Pull out exactly the lines from the line containing "What pixel coordinates" to the line containing "Without counting them", both lines included, with pictures removed from the copy.

A run of records
* * *
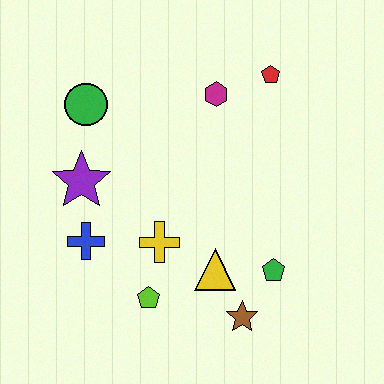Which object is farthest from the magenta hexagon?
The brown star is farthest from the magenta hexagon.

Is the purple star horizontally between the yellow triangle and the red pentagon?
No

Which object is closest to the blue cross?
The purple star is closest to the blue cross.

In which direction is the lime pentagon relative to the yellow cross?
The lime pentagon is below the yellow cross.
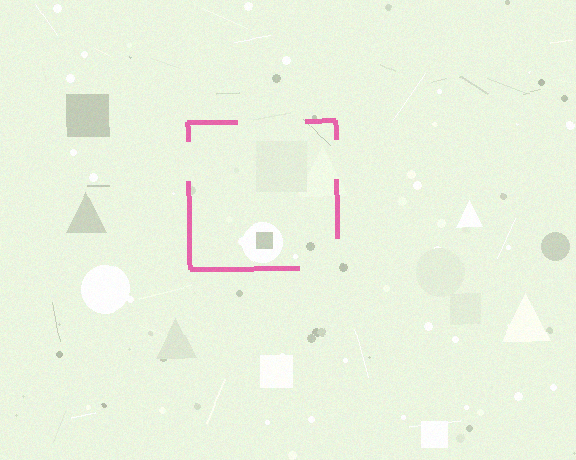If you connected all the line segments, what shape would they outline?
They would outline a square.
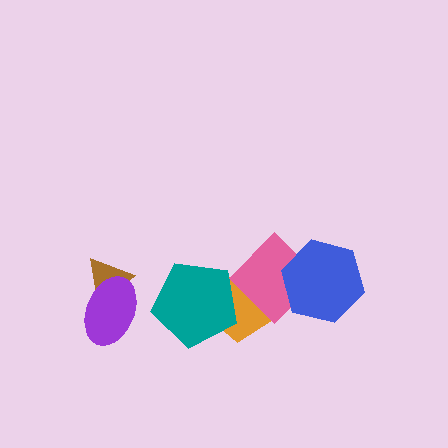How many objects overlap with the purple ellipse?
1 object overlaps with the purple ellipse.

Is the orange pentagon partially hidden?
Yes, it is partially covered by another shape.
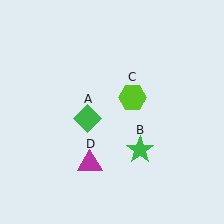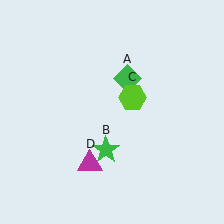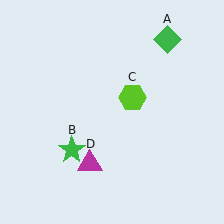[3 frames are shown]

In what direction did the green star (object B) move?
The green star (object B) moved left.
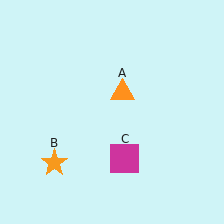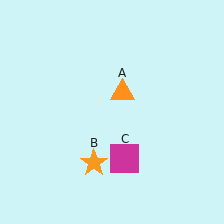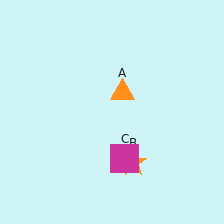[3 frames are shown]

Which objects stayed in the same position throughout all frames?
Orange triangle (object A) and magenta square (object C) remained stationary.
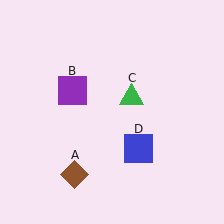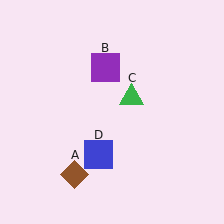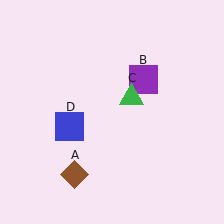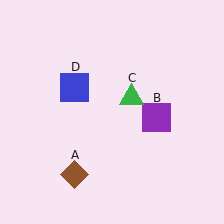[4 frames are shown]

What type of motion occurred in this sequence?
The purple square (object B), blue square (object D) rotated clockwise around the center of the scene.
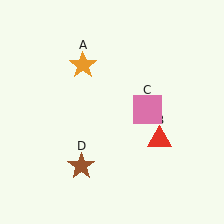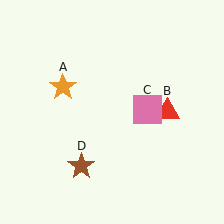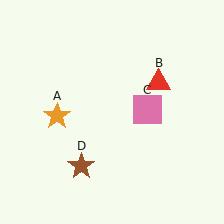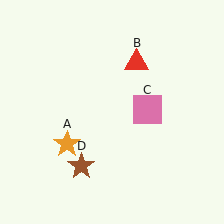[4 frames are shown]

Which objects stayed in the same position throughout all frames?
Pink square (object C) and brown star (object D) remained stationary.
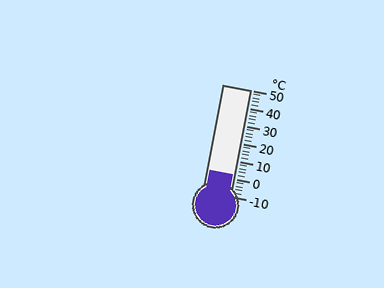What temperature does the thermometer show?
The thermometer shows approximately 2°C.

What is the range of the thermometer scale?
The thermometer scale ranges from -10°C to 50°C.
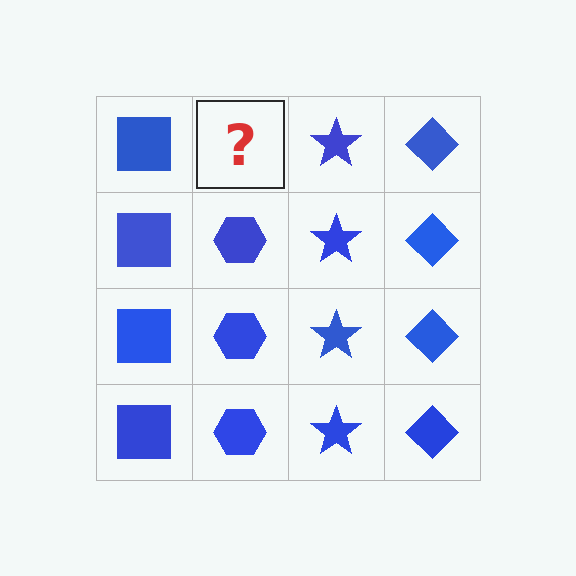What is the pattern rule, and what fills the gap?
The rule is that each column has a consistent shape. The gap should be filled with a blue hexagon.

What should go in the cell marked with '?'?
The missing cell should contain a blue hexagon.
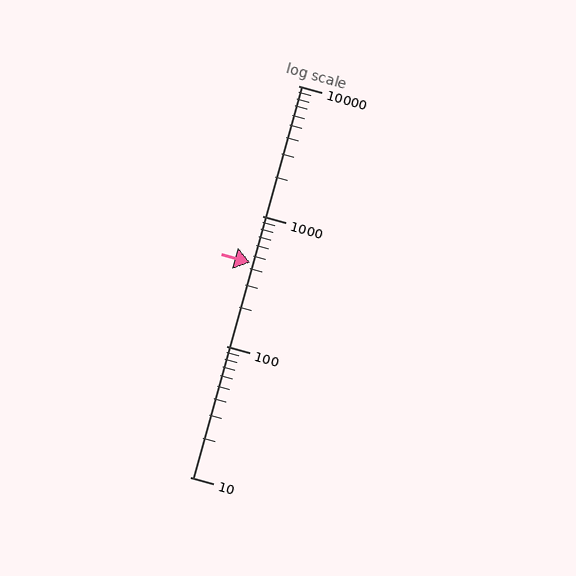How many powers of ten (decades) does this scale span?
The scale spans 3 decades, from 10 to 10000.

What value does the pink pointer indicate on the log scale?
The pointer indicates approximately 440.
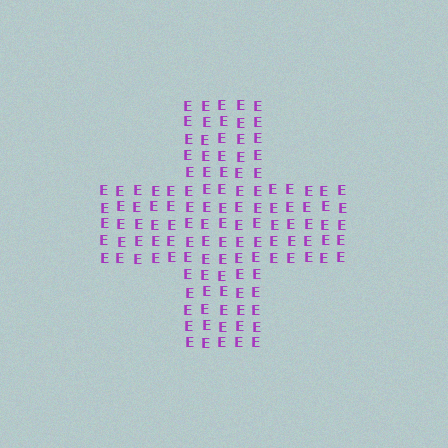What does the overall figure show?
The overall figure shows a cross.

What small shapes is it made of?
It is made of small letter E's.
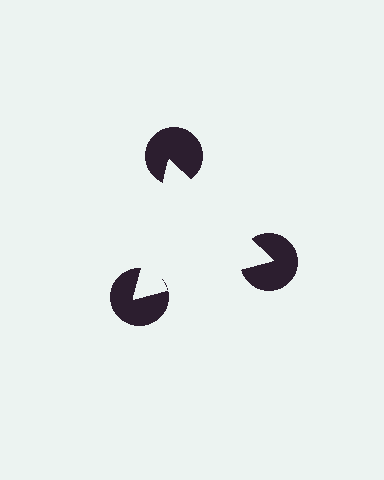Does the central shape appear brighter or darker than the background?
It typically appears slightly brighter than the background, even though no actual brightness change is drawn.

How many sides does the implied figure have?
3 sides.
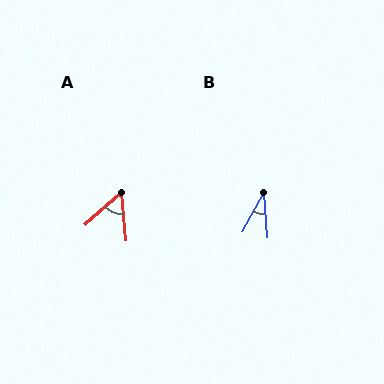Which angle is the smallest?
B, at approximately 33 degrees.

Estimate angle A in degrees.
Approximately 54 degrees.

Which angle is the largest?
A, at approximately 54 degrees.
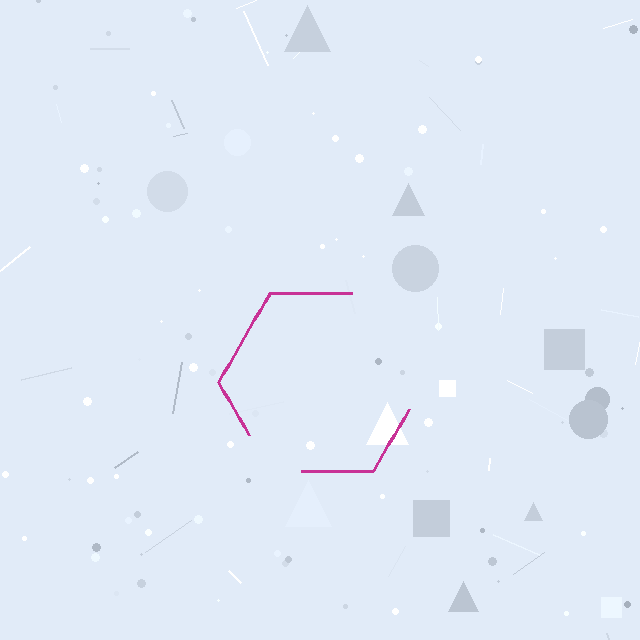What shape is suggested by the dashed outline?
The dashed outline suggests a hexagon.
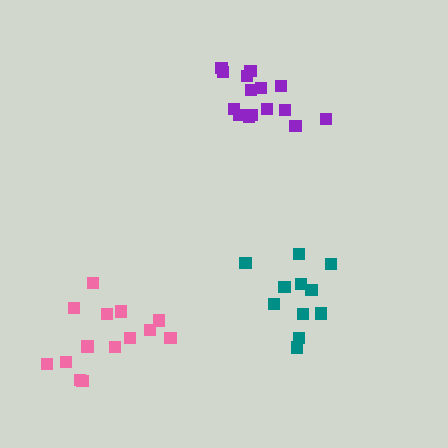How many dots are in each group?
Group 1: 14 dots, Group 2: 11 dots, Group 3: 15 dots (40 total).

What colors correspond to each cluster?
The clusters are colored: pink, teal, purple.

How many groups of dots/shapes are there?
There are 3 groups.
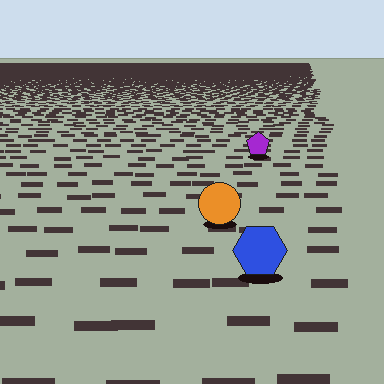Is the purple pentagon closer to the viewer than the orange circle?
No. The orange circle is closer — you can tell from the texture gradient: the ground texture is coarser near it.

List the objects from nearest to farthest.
* * *
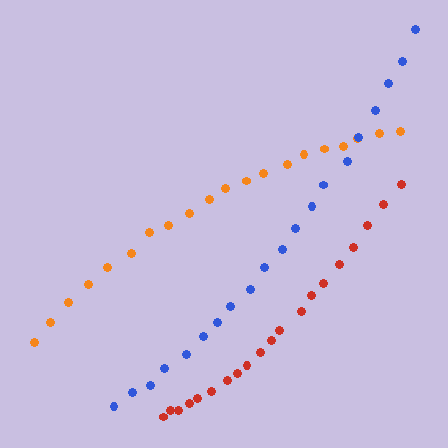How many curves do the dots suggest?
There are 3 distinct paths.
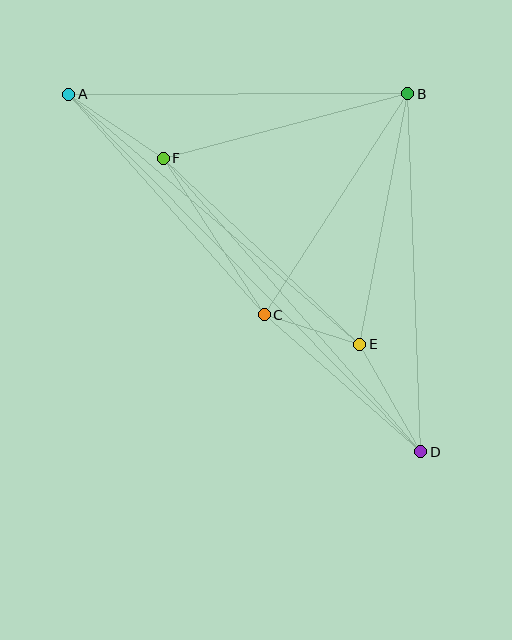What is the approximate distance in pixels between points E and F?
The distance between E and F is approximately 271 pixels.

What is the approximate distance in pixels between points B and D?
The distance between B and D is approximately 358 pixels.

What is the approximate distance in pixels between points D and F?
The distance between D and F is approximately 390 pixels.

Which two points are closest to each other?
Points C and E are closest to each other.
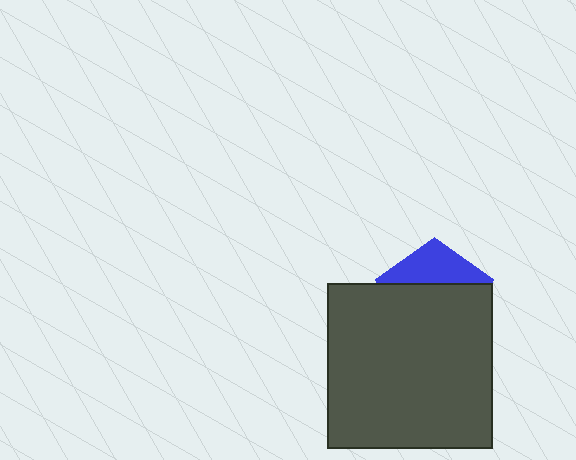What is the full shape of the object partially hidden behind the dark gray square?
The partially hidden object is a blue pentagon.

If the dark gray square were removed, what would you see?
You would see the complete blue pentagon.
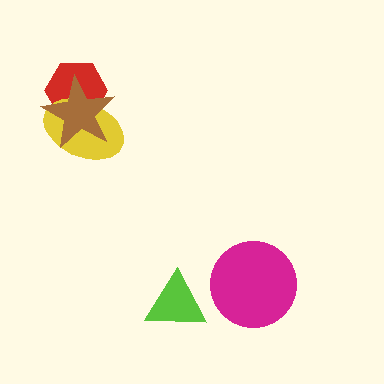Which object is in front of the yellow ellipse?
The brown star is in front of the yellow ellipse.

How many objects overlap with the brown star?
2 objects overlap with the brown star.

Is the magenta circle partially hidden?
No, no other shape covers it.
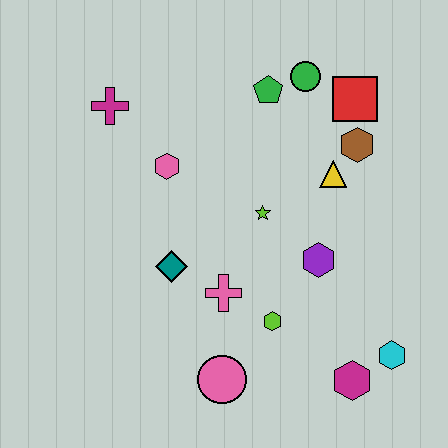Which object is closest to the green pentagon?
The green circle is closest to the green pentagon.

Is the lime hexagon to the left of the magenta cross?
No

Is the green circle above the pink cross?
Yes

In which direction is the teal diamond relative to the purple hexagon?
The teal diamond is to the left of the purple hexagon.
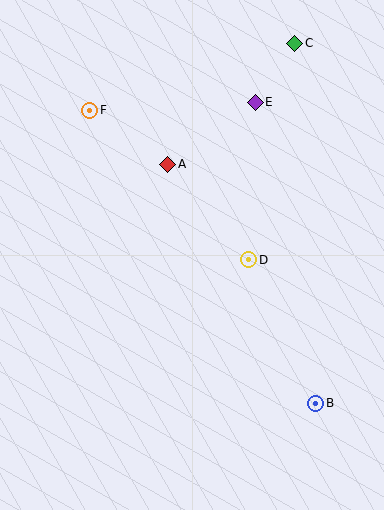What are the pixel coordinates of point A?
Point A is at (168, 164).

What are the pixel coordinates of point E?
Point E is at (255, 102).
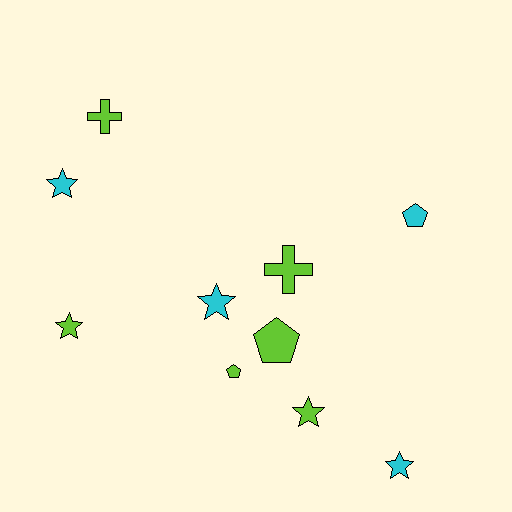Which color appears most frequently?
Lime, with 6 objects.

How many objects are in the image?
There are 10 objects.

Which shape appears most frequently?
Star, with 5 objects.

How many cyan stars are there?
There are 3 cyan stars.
* * *
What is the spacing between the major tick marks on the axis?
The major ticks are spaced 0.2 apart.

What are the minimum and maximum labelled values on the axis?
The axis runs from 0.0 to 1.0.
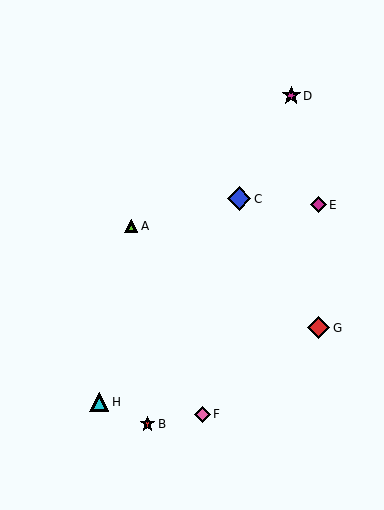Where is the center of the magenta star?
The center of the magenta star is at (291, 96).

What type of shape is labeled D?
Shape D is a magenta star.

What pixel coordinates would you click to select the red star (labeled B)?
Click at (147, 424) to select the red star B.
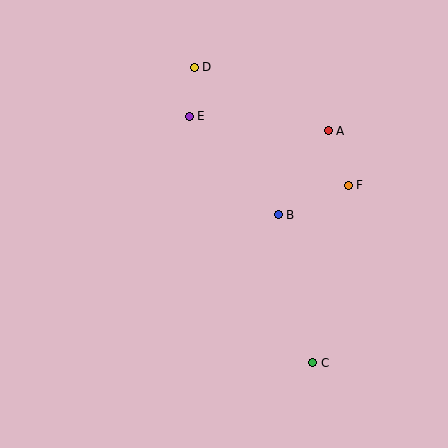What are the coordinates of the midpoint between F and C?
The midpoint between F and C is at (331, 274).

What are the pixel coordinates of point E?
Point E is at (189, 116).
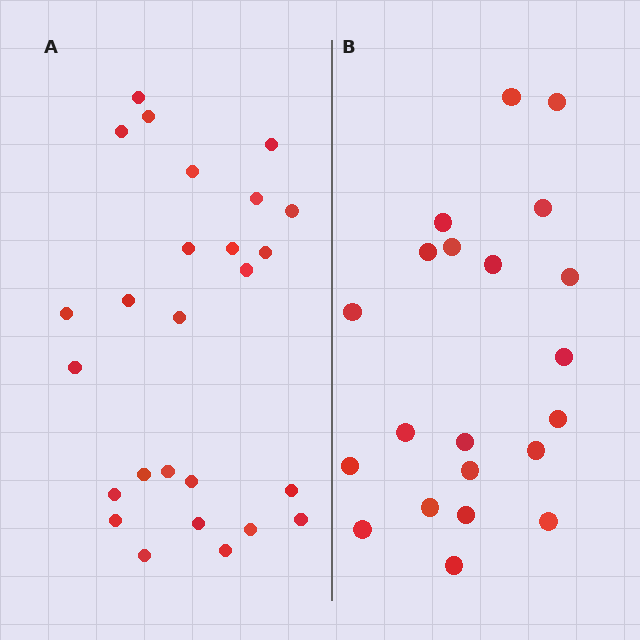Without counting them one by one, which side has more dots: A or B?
* * *
• **RESULT OF THIS TASK**
What pixel coordinates would you click to select the red star (labeled B)?
Click at (147, 424) to select the red star B.
What are the coordinates of the midpoint between F and C?
The midpoint between F and C is at (331, 274).

What are the pixel coordinates of point E?
Point E is at (189, 116).
Without counting them one by one, which side has more dots: A or B?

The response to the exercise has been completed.